Beginning at the line containing "What is the interval", output every line to the end of the data below exactly as it appears.

:::::

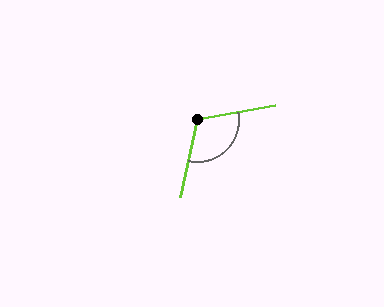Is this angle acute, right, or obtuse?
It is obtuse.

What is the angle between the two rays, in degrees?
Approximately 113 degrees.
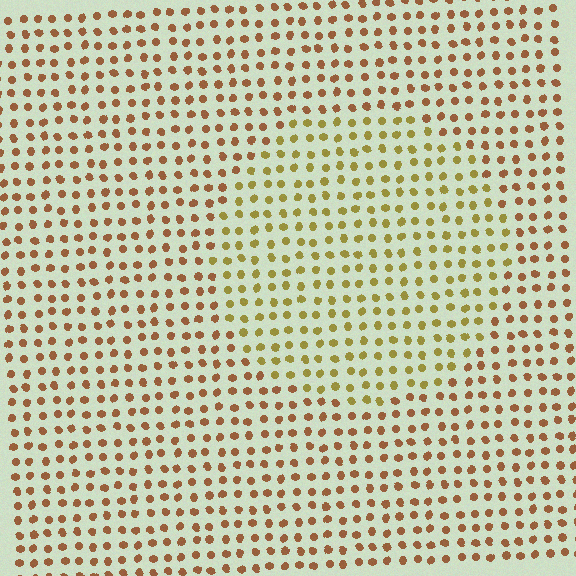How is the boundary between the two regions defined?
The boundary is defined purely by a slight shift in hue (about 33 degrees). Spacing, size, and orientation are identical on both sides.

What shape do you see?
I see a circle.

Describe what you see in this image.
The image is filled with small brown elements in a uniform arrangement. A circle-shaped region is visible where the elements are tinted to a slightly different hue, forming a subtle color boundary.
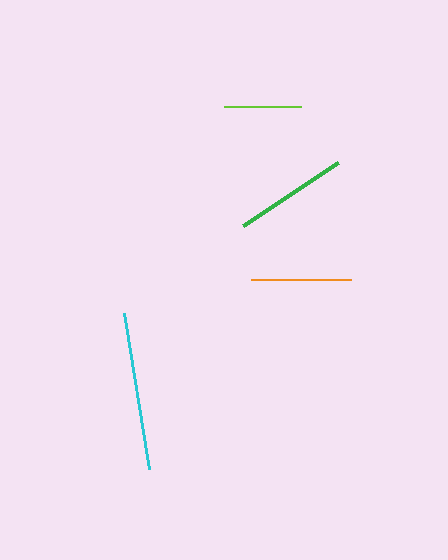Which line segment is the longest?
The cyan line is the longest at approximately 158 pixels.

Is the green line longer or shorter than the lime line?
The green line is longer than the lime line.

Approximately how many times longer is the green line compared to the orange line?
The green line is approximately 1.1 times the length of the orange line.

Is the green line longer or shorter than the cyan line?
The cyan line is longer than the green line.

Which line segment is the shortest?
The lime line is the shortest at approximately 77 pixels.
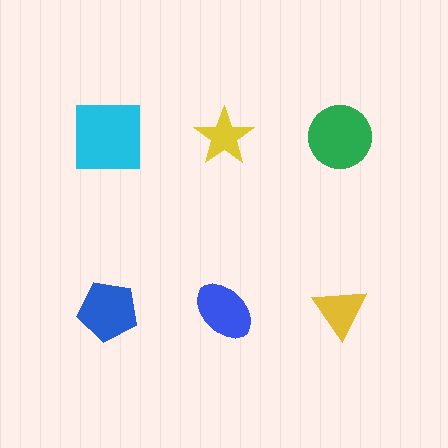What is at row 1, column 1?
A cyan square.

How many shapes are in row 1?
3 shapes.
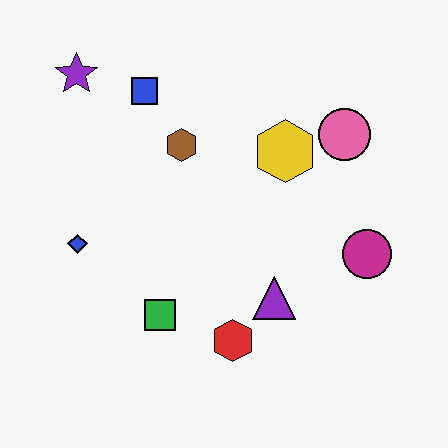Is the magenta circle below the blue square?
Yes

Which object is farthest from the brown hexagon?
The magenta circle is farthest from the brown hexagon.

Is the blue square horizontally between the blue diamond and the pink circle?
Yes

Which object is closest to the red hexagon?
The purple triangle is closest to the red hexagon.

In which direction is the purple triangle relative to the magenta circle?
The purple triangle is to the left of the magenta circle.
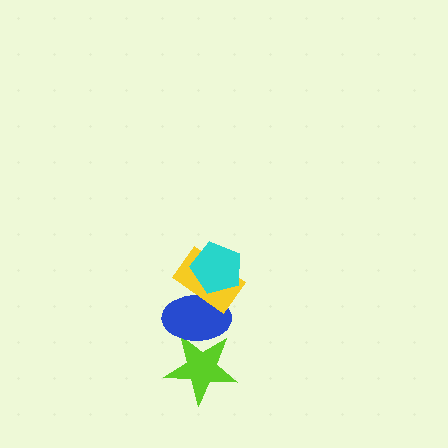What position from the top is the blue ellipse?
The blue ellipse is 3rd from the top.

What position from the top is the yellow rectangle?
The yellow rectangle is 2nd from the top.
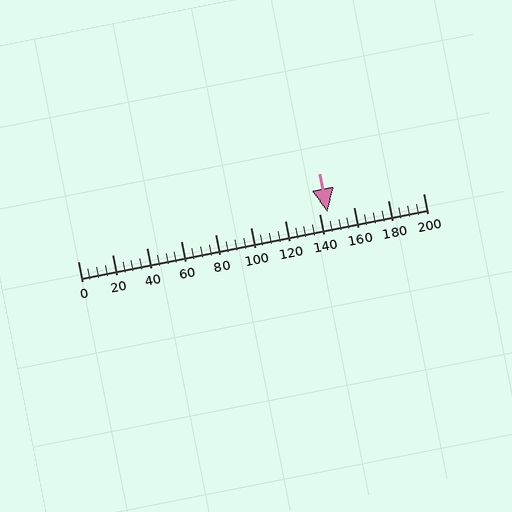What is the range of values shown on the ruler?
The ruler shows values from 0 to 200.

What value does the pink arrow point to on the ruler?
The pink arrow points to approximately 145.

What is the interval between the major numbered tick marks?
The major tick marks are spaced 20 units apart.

:::::

OUTPUT OF THE TASK:
What is the interval between the major numbered tick marks?
The major tick marks are spaced 20 units apart.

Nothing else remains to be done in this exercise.